Written request: Please give the listing again, word for word, with nothing left out.

╭─ Listing

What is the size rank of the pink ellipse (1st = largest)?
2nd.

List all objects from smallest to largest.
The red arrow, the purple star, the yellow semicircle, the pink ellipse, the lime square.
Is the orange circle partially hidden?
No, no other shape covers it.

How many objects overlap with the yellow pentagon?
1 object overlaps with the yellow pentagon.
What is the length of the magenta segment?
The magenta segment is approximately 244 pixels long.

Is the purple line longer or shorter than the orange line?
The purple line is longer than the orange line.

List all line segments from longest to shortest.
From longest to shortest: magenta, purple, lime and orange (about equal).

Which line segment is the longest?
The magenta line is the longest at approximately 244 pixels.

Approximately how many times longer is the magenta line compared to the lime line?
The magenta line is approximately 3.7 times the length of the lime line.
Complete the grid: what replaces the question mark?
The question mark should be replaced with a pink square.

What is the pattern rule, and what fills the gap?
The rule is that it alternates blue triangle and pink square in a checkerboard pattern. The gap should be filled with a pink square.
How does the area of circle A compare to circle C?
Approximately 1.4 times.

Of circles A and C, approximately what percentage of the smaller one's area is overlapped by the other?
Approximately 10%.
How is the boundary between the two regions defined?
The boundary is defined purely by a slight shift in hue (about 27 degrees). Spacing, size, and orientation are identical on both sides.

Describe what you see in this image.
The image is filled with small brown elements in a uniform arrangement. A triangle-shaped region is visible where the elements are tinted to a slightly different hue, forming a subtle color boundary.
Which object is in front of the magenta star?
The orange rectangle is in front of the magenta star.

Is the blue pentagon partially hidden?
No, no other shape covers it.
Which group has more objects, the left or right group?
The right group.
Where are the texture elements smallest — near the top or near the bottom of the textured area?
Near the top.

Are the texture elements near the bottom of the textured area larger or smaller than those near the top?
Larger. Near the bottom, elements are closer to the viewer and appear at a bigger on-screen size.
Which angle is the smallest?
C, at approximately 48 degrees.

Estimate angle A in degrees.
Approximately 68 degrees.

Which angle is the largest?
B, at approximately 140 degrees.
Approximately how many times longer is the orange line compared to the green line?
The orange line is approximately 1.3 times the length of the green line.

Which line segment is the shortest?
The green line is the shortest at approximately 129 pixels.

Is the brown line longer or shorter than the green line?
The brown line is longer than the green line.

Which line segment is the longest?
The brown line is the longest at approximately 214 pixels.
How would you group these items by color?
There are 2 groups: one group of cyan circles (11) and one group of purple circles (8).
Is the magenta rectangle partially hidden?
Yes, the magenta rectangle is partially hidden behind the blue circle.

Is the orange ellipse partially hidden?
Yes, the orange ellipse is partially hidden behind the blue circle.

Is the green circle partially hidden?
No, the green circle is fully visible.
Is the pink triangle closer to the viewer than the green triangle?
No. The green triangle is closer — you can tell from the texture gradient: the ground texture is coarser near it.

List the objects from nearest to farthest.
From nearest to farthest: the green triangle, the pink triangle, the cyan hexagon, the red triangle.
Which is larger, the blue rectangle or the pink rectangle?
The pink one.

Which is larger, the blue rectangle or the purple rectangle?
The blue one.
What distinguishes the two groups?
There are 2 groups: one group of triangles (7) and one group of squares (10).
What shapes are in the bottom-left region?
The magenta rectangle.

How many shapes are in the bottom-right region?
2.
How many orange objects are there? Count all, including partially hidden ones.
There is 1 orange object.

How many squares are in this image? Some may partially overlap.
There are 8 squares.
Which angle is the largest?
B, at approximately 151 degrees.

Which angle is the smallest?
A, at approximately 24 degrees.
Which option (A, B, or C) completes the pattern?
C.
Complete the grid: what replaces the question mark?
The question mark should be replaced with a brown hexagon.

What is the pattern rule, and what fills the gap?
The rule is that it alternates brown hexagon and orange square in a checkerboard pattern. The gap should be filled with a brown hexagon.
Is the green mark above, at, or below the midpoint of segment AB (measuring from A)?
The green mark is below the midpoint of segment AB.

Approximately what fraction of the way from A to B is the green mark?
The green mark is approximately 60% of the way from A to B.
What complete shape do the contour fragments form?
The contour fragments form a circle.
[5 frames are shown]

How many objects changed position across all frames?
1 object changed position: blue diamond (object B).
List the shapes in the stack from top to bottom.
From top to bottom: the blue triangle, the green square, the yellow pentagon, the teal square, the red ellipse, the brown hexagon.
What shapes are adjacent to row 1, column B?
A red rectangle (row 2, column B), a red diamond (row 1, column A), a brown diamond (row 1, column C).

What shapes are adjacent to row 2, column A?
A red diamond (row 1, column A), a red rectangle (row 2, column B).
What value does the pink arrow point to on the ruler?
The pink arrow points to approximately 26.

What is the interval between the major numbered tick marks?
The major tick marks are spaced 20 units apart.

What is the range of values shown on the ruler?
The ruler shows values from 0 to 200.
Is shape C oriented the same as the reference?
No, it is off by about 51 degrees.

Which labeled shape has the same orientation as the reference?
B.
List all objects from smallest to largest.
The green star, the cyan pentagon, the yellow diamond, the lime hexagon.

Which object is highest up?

╰─

Answer for this exercise:
What is the size rank of the pink ellipse (1st = largest)?
2nd.

List all objects from smallest to largest.
The red arrow, the purple star, the yellow semicircle, the pink ellipse, the lime square.
Is the orange circle partially hidden?
No, no other shape covers it.

How many objects overlap with the yellow pentagon?
1 object overlaps with the yellow pentagon.
What is the length of the magenta segment?
The magenta segment is approximately 244 pixels long.

Is the purple line longer or shorter than the orange line?
The purple line is longer than the orange line.

List all line segments from longest to shortest.
From longest to shortest: magenta, purple, lime and orange (about equal).

Which line segment is the longest?
The magenta line is the longest at approximately 244 pixels.

Approximately how many times longer is the magenta line compared to the lime line?
The magenta line is approximately 3.7 times the length of the lime line.
Complete the grid: what replaces the question mark?
The question mark should be replaced with a pink square.

What is the pattern rule, and what fills the gap?
The rule is that it alternates blue triangle and pink square in a checkerboard pattern. The gap should be filled with a pink square.
How does the area of circle A compare to circle C?
Approximately 1.4 times.

Of circles A and C, approximately what percentage of the smaller one's area is overlapped by the other?
Approximately 10%.
How is the boundary between the two regions defined?
The boundary is defined purely by a slight shift in hue (about 27 degrees). Spacing, size, and orientation are identical on both sides.

Describe what you see in this image.
The image is filled with small brown elements in a uniform arrangement. A triangle-shaped region is visible where the elements are tinted to a slightly different hue, forming a subtle color boundary.
Which object is in front of the magenta star?
The orange rectangle is in front of the magenta star.

Is the blue pentagon partially hidden?
No, no other shape covers it.
Which group has more objects, the left or right group?
The right group.
Where are the texture elements smallest — near the top or near the bottom of the textured area?
Near the top.

Are the texture elements near the bottom of the textured area larger or smaller than those near the top?
Larger. Near the bottom, elements are closer to the viewer and appear at a bigger on-screen size.
Which angle is the smallest?
C, at approximately 48 degrees.

Estimate angle A in degrees.
Approximately 68 degrees.

Which angle is the largest?
B, at approximately 140 degrees.
Approximately how many times longer is the orange line compared to the green line?
The orange line is approximately 1.3 times the length of the green line.

Which line segment is the shortest?
The green line is the shortest at approximately 129 pixels.

Is the brown line longer or shorter than the green line?
The brown line is longer than the green line.

Which line segment is the longest?
The brown line is the longest at approximately 214 pixels.
How would you group these items by color?
There are 2 groups: one group of cyan circles (11) and one group of purple circles (8).
Is the magenta rectangle partially hidden?
Yes, the magenta rectangle is partially hidden behind the blue circle.

Is the orange ellipse partially hidden?
Yes, the orange ellipse is partially hidden behind the blue circle.

Is the green circle partially hidden?
No, the green circle is fully visible.
Is the pink triangle closer to the viewer than the green triangle?
No. The green triangle is closer — you can tell from the texture gradient: the ground texture is coarser near it.

List the objects from nearest to farthest.
From nearest to farthest: the green triangle, the pink triangle, the cyan hexagon, the red triangle.
Which is larger, the blue rectangle or the pink rectangle?
The pink one.

Which is larger, the blue rectangle or the purple rectangle?
The blue one.
What distinguishes the two groups?
There are 2 groups: one group of triangles (7) and one group of squares (10).
What shapes are in the bottom-left region?
The magenta rectangle.

How many shapes are in the bottom-right region?
2.
How many orange objects are there? Count all, including partially hidden ones.
There is 1 orange object.

How many squares are in this image? Some may partially overlap.
There are 8 squares.
Which angle is the largest?
B, at approximately 151 degrees.

Which angle is the smallest?
A, at approximately 24 degrees.
Which option (A, B, or C) completes the pattern?
C.
Complete the grid: what replaces the question mark?
The question mark should be replaced with a brown hexagon.

What is the pattern rule, and what fills the gap?
The rule is that it alternates brown hexagon and orange square in a checkerboard pattern. The gap should be filled with a brown hexagon.
Is the green mark above, at, or below the midpoint of segment AB (measuring from A)?
The green mark is below the midpoint of segment AB.

Approximately what fraction of the way from A to B is the green mark?
The green mark is approximately 60% of the way from A to B.
What complete shape do the contour fragments form?
The contour fragments form a circle.
[5 frames are shown]

How many objects changed position across all frames?
1 object changed position: blue diamond (object B).
List the shapes in the stack from top to bottom.
From top to bottom: the blue triangle, the green square, the yellow pentagon, the teal square, the red ellipse, the brown hexagon.
What shapes are adjacent to row 1, column B?
A red rectangle (row 2, column B), a red diamond (row 1, column A), a brown diamond (row 1, column C).

What shapes are adjacent to row 2, column A?
A red diamond (row 1, column A), a red rectangle (row 2, column B).
What value does the pink arrow point to on the ruler?
The pink arrow points to approximately 26.

What is the interval between the major numbered tick marks?
The major tick marks are spaced 20 units apart.

What is the range of values shown on the ruler?
The ruler shows values from 0 to 200.
Is shape C oriented the same as the reference?
No, it is off by about 51 degrees.

Which labeled shape has the same orientation as the reference?
B.
List all objects from smallest to largest.
The green star, the cyan pentagon, the yellow diamond, the lime hexagon.

Which object is highest up?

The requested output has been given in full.